* [EXERCISE MATERIAL]:
▬▬▬▬▬▬▬▬▬▬
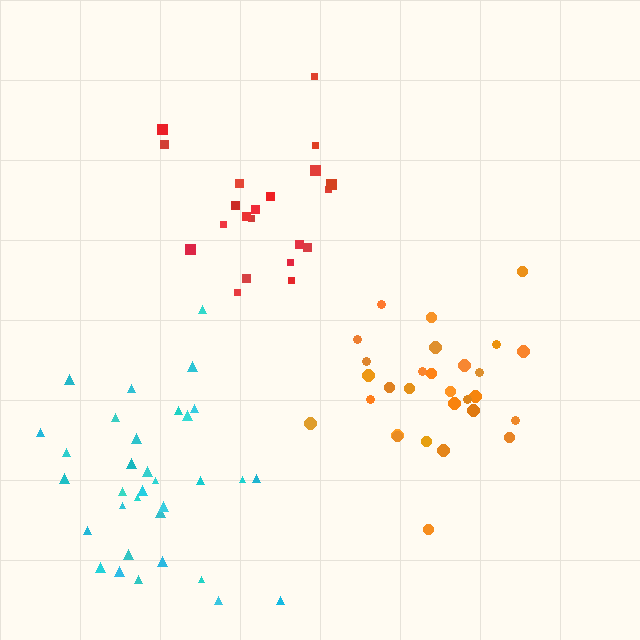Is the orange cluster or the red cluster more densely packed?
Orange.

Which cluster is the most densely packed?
▬▬▬▬▬▬▬▬▬▬
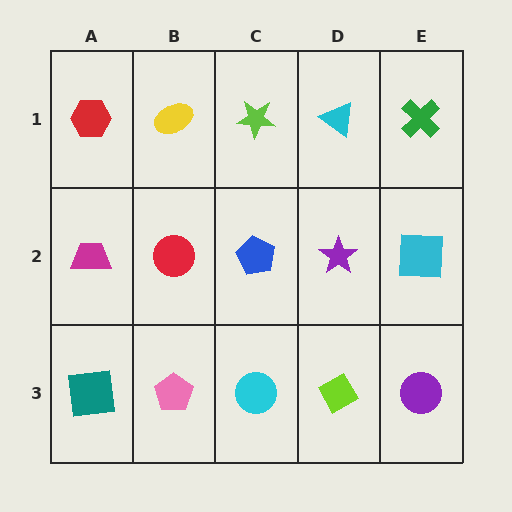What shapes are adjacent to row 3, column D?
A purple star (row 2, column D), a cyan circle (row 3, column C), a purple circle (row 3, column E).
▬▬▬▬▬▬▬▬▬▬
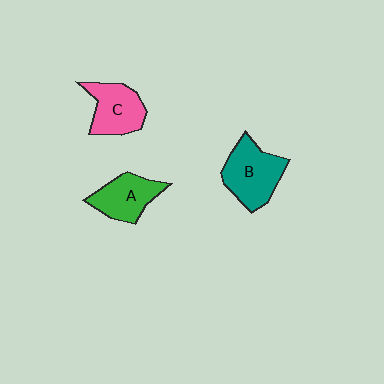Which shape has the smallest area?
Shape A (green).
▬▬▬▬▬▬▬▬▬▬
* [EXERCISE GOAL]:
Return word for word the lines of the listing above, starting at the line with "Is the orange" and ending at the line with "Which cluster is the most densely packed?", both included. Pictures do not belong in the copy.

* [ANSWER SPACE]:
Is the orange cluster or the red cluster more densely packed?
Orange.

Which cluster is the most densely packed?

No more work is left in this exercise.